Exercise data ->
──────────────────────────────

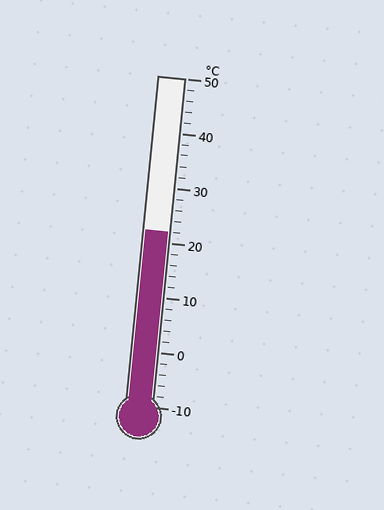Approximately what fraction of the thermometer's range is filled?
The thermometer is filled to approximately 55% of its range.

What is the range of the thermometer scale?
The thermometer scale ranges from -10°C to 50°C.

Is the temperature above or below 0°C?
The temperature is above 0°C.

──────────────────────────────

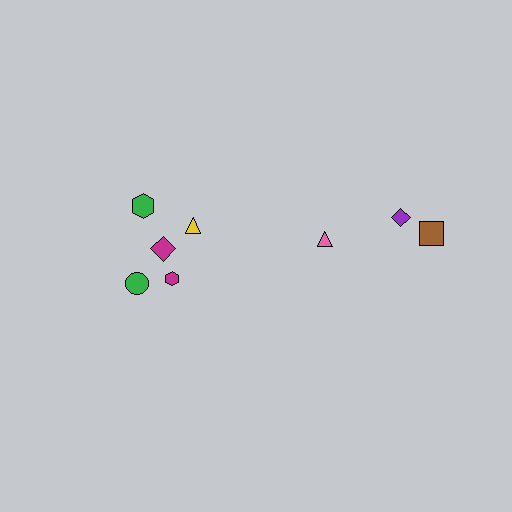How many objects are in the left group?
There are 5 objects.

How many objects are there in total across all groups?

──────────────────────────────

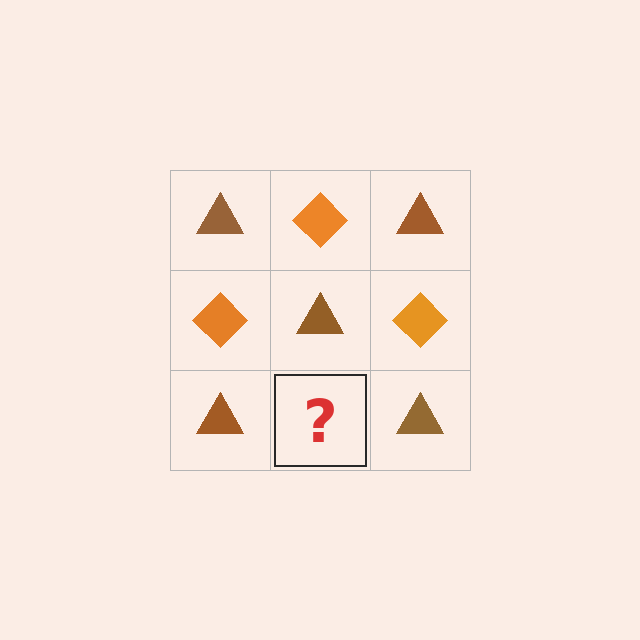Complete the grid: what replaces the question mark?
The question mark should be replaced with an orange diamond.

──────────────────────────────

Within the material above, only the stretch from the line holding "How many objects are in the left group?" through the line holding "How many objects are there" is to be restated exactly. Pictures are dropped.

How many objects are in the left group?
There are 5 objects.

How many objects are there in total across all groups?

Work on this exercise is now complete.